● **GIVEN RECORDS**:
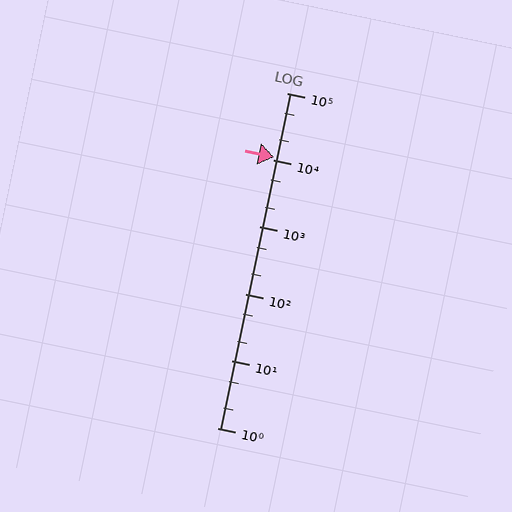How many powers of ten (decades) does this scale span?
The scale spans 5 decades, from 1 to 100000.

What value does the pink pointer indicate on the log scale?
The pointer indicates approximately 11000.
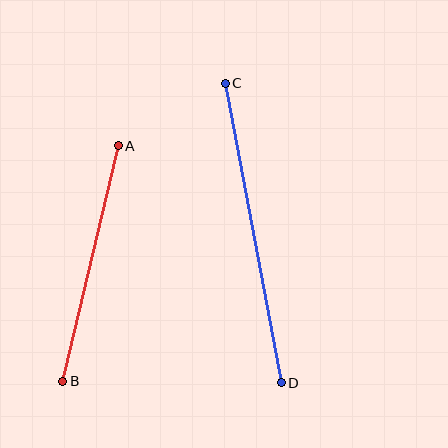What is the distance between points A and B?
The distance is approximately 242 pixels.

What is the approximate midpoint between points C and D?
The midpoint is at approximately (253, 233) pixels.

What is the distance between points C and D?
The distance is approximately 305 pixels.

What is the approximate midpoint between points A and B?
The midpoint is at approximately (90, 263) pixels.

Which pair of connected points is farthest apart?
Points C and D are farthest apart.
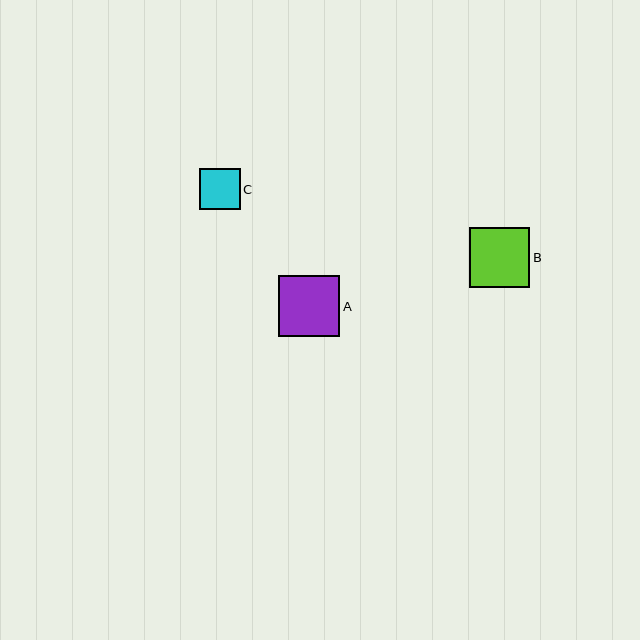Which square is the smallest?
Square C is the smallest with a size of approximately 41 pixels.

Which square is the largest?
Square A is the largest with a size of approximately 61 pixels.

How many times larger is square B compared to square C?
Square B is approximately 1.5 times the size of square C.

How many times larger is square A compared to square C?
Square A is approximately 1.5 times the size of square C.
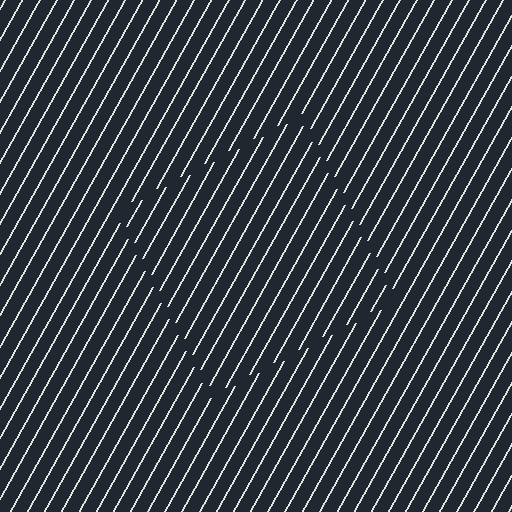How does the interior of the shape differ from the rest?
The interior of the shape contains the same grating, shifted by half a period — the contour is defined by the phase discontinuity where line-ends from the inner and outer gratings abut.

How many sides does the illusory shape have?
4 sides — the line-ends trace a square.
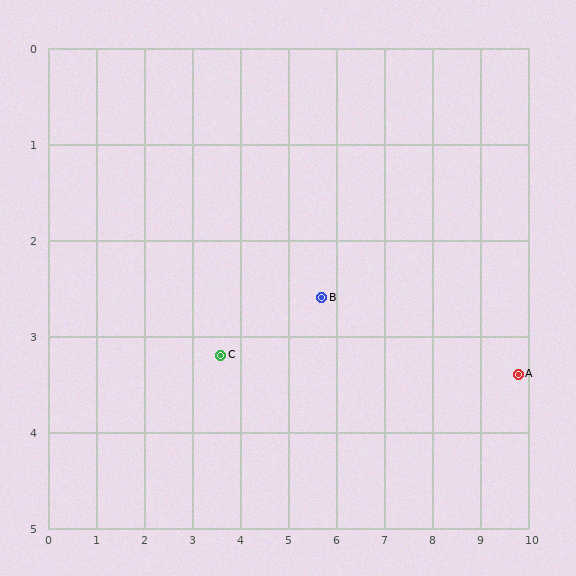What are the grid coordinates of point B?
Point B is at approximately (5.7, 2.6).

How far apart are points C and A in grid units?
Points C and A are about 6.2 grid units apart.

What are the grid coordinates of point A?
Point A is at approximately (9.8, 3.4).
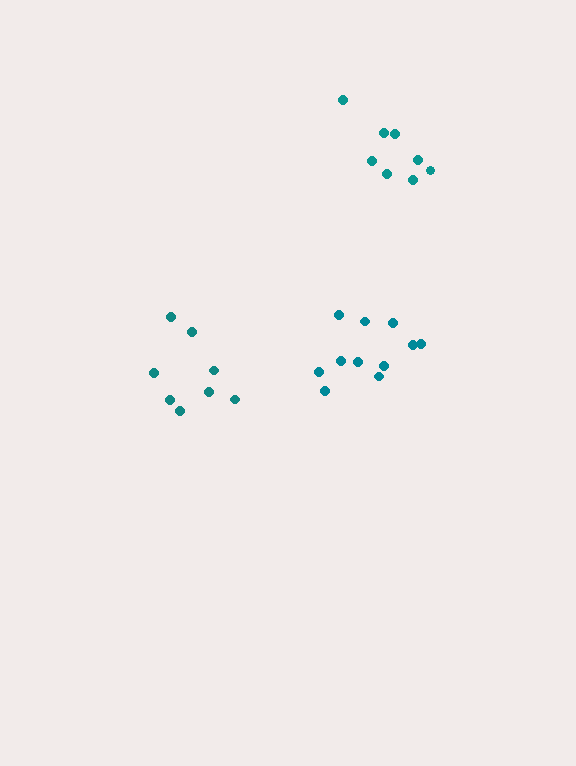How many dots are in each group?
Group 1: 11 dots, Group 2: 8 dots, Group 3: 8 dots (27 total).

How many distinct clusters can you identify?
There are 3 distinct clusters.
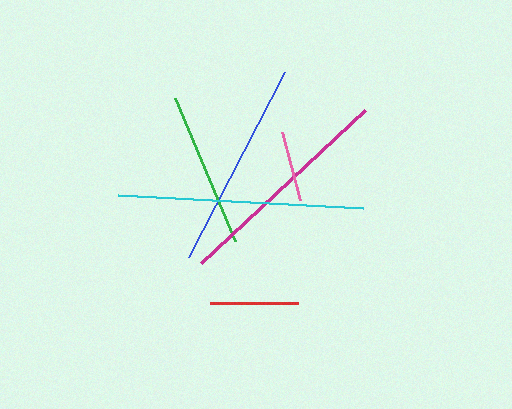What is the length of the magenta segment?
The magenta segment is approximately 224 pixels long.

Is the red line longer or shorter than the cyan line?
The cyan line is longer than the red line.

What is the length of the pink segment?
The pink segment is approximately 70 pixels long.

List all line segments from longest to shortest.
From longest to shortest: cyan and magenta (about equal), blue, green, red, pink.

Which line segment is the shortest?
The pink line is the shortest at approximately 70 pixels.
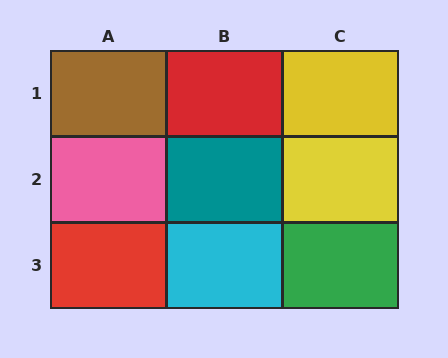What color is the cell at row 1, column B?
Red.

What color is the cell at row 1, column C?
Yellow.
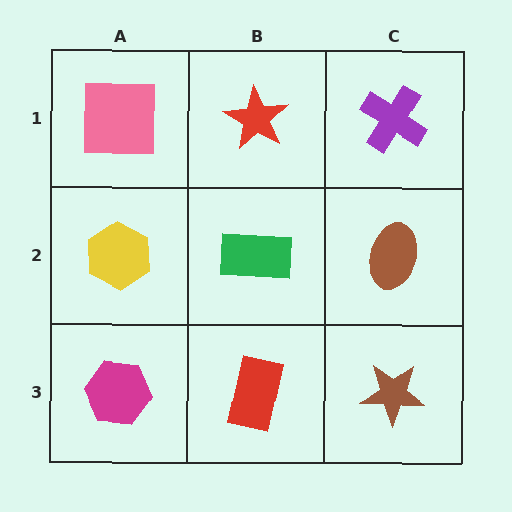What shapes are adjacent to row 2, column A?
A pink square (row 1, column A), a magenta hexagon (row 3, column A), a green rectangle (row 2, column B).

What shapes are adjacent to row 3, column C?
A brown ellipse (row 2, column C), a red rectangle (row 3, column B).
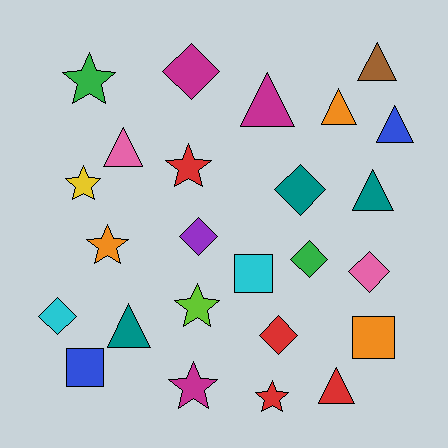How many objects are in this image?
There are 25 objects.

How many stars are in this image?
There are 7 stars.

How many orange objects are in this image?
There are 3 orange objects.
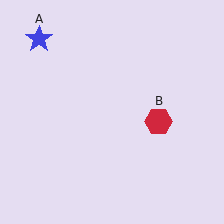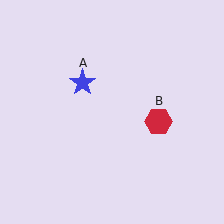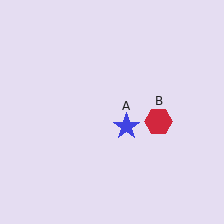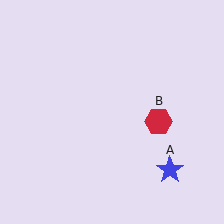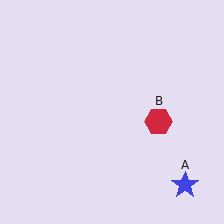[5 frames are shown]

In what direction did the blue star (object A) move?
The blue star (object A) moved down and to the right.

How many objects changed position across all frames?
1 object changed position: blue star (object A).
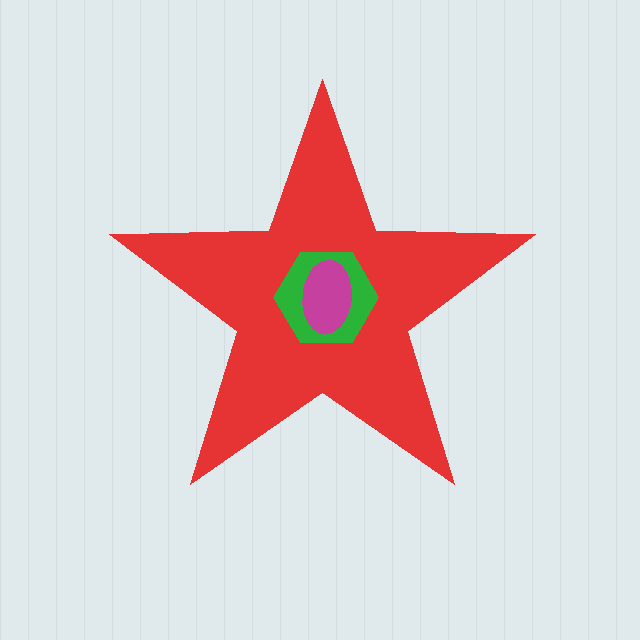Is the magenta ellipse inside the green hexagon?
Yes.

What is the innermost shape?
The magenta ellipse.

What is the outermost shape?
The red star.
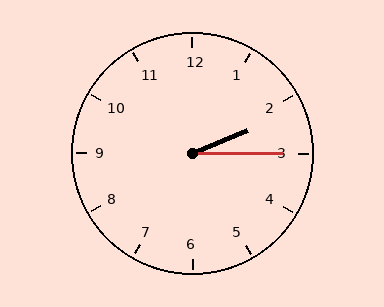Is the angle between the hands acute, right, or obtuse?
It is acute.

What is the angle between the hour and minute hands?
Approximately 22 degrees.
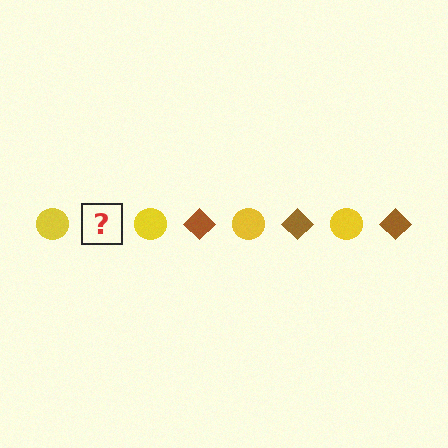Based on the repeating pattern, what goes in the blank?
The blank should be a brown diamond.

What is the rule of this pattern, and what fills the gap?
The rule is that the pattern alternates between yellow circle and brown diamond. The gap should be filled with a brown diamond.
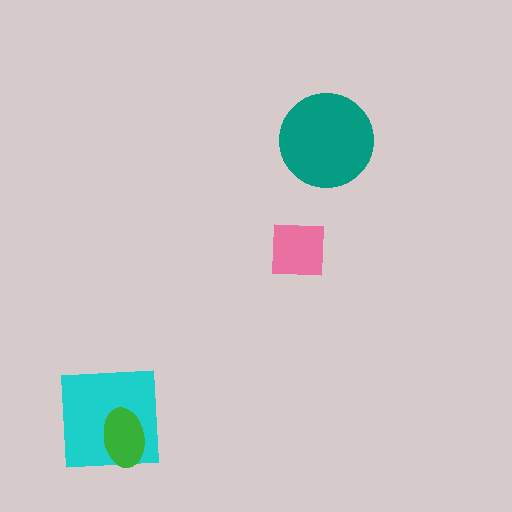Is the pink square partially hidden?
No, no other shape covers it.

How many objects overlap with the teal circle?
0 objects overlap with the teal circle.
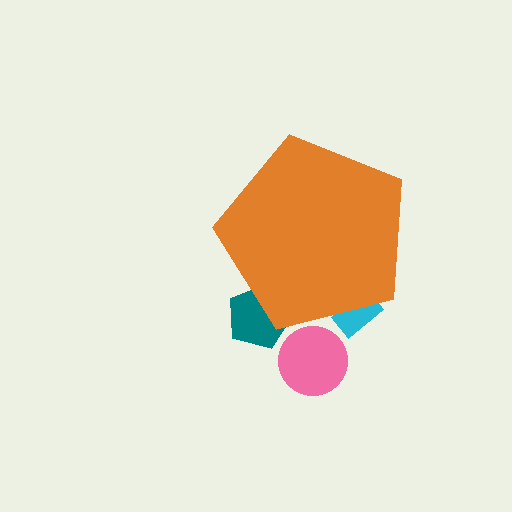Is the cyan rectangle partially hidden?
Yes, the cyan rectangle is partially hidden behind the orange pentagon.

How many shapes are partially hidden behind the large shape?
2 shapes are partially hidden.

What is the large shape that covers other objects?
An orange pentagon.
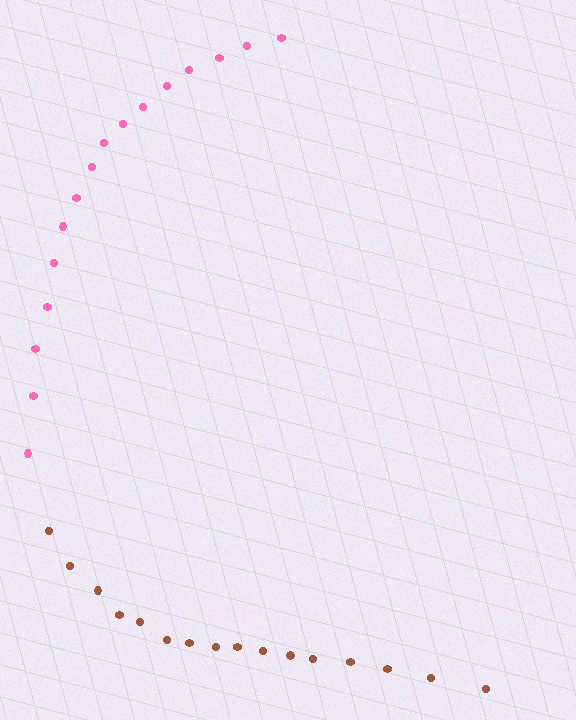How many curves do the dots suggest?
There are 2 distinct paths.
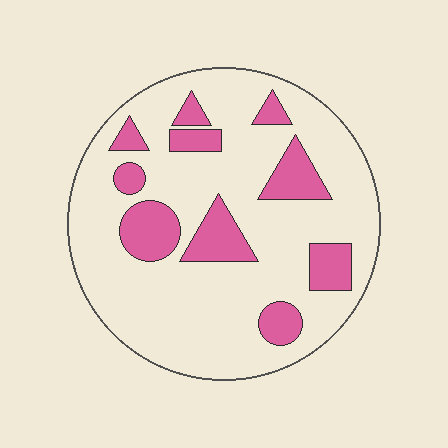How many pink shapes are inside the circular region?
10.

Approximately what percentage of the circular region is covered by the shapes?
Approximately 20%.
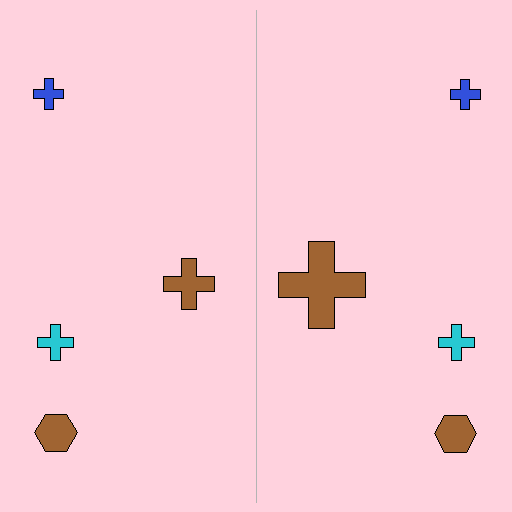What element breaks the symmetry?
The brown cross on the right side has a different size than its mirror counterpart.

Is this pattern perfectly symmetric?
No, the pattern is not perfectly symmetric. The brown cross on the right side has a different size than its mirror counterpart.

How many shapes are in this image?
There are 8 shapes in this image.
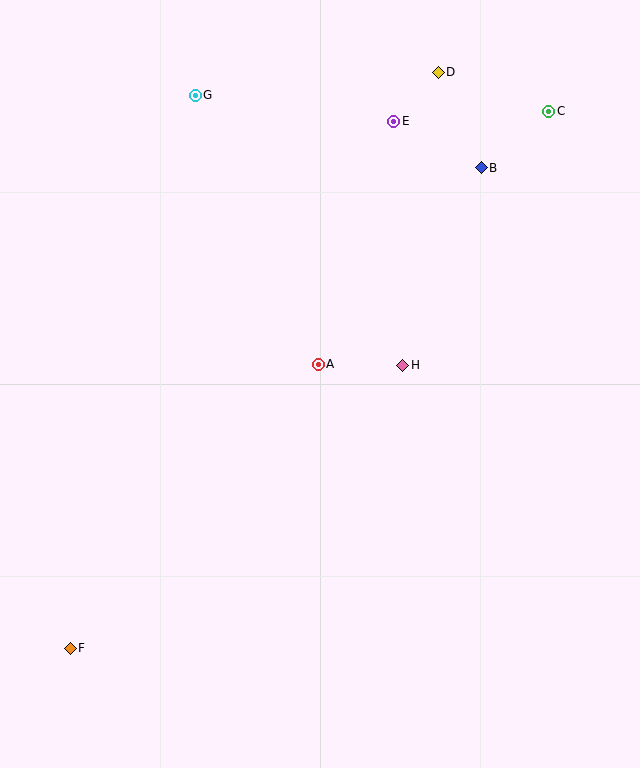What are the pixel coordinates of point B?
Point B is at (481, 168).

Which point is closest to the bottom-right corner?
Point H is closest to the bottom-right corner.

● **AIM**:
Repeat the lines above exactly, and keep every picture out.

● **ANSWER TO THIS TASK**:
How many powers of ten (decades) does this scale span?
The scale spans 5 decades, from 1 to 100000.

What value does the pink pointer indicate on the log scale?
The pointer indicates approximately 11000.
What is the distance between points A and B?
The distance is approximately 242 pixels.

What is the approximate midpoint between points C and D?
The midpoint is at approximately (253, 233) pixels.

What is the distance between points C and D?
The distance is approximately 305 pixels.

What is the approximate midpoint between points A and B?
The midpoint is at approximately (90, 263) pixels.

Which pair of connected points is farthest apart?
Points C and D are farthest apart.
Which square is the smallest?
Square C is the smallest with a size of approximately 41 pixels.

Which square is the largest?
Square A is the largest with a size of approximately 61 pixels.

How many times larger is square B compared to square C?
Square B is approximately 1.5 times the size of square C.

How many times larger is square A compared to square C?
Square A is approximately 1.5 times the size of square C.
How does the interior of the shape differ from the rest?
The interior of the shape contains the same grating, shifted by half a period — the contour is defined by the phase discontinuity where line-ends from the inner and outer gratings abut.

How many sides does the illusory shape have?
4 sides — the line-ends trace a square.
What are the grid coordinates of point B?
Point B is at approximately (5.7, 2.6).

How far apart are points C and A in grid units?
Points C and A are about 6.2 grid units apart.

What are the grid coordinates of point A?
Point A is at approximately (9.8, 3.4).
How many dots are in each group?
Group 1: 11 dots, Group 2: 8 dots, Group 3: 8 dots (27 total).

How many distinct clusters can you identify?
There are 3 distinct clusters.
What is the length of the magenta segment?
The magenta segment is approximately 224 pixels long.

Is the red line longer or shorter than the cyan line?
The cyan line is longer than the red line.

What is the length of the pink segment?
The pink segment is approximately 70 pixels long.

List all line segments from longest to shortest.
From longest to shortest: cyan and magenta (about equal), blue, green, red, pink.

Which line segment is the shortest?
The pink line is the shortest at approximately 70 pixels.
What color is the cell at row 1, column B?
Red.

What color is the cell at row 1, column C?
Yellow.
What shapes are adjacent to row 2, column A?
A pink square (row 1, column A), a magenta hexagon (row 3, column A), a green rectangle (row 2, column B).

What shapes are adjacent to row 3, column C?
A brown ellipse (row 2, column C), a red rectangle (row 3, column B).
How many objects are in this image?
There are 25 objects.

How many stars are in this image?
There are 7 stars.

How many orange objects are in this image?
There are 3 orange objects.
[5 frames are shown]

In what direction did the blue star (object A) move?
The blue star (object A) moved down and to the right.

How many objects changed position across all frames?
1 object changed position: blue star (object A).
Is the magenta ellipse inside the green hexagon?
Yes.

What is the innermost shape?
The magenta ellipse.

What is the outermost shape?
The red star.
Is the angle between the hands acute, right, or obtuse?
It is acute.

What is the angle between the hour and minute hands?
Approximately 22 degrees.
Based on the repeating pattern, what goes in the blank?
The blank should be a brown diamond.

What is the rule of this pattern, and what fills the gap?
The rule is that the pattern alternates between yellow circle and brown diamond. The gap should be filled with a brown diamond.
Is the pink square partially hidden?
No, no other shape covers it.

How many objects overlap with the teal circle?
0 objects overlap with the teal circle.
Is the cyan rectangle partially hidden?
Yes, the cyan rectangle is partially hidden behind the orange pentagon.

How many shapes are partially hidden behind the large shape?
2 shapes are partially hidden.

What is the large shape that covers other objects?
An orange pentagon.
How many curves do the dots suggest?
There are 2 distinct paths.
How many pink shapes are inside the circular region?
10.

Approximately what percentage of the circular region is covered by the shapes?
Approximately 20%.
What element breaks the symmetry?
The brown cross on the right side has a different size than its mirror counterpart.

Is this pattern perfectly symmetric?
No, the pattern is not perfectly symmetric. The brown cross on the right side has a different size than its mirror counterpart.

How many shapes are in this image?
There are 8 shapes in this image.
What are the pixel coordinates of point B?
Point B is at (481, 168).

Which point is closest to the bottom-right corner?
Point H is closest to the bottom-right corner.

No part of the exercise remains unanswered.